- _Directions_: Leave out the images and repeat the listing below without a single change.

- _Question entries about shapes_:
▼▼▼

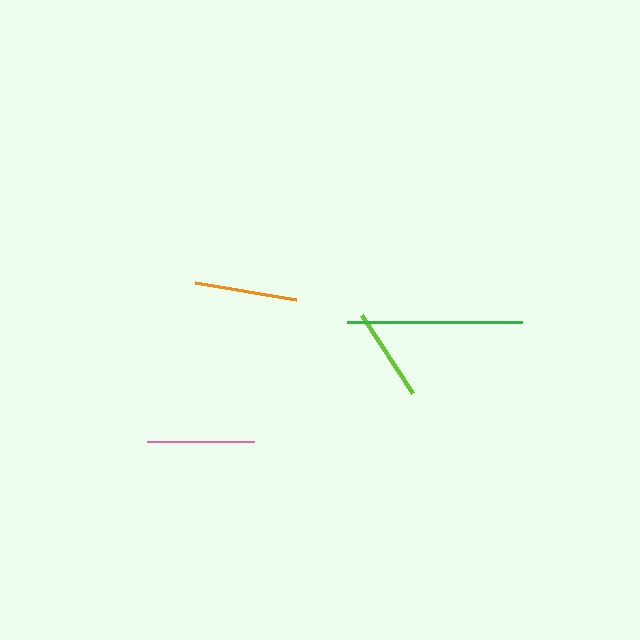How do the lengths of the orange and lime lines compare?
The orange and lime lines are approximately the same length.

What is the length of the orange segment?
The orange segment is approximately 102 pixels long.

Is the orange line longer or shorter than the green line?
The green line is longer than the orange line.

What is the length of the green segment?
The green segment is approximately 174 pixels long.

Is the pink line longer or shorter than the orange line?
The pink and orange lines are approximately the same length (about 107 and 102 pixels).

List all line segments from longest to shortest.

▲▲▲

- _The answer_:
How do the lengths of the orange and lime lines compare?
The orange and lime lines are approximately the same length.

What is the length of the orange segment?
The orange segment is approximately 102 pixels long.

Is the orange line longer or shorter than the green line?
The green line is longer than the orange line.

What is the length of the green segment?
The green segment is approximately 174 pixels long.

Is the pink line longer or shorter than the orange line?
The pink and orange lines are approximately the same length (about 107 and 102 pixels).

List all line segments from longest to shortest.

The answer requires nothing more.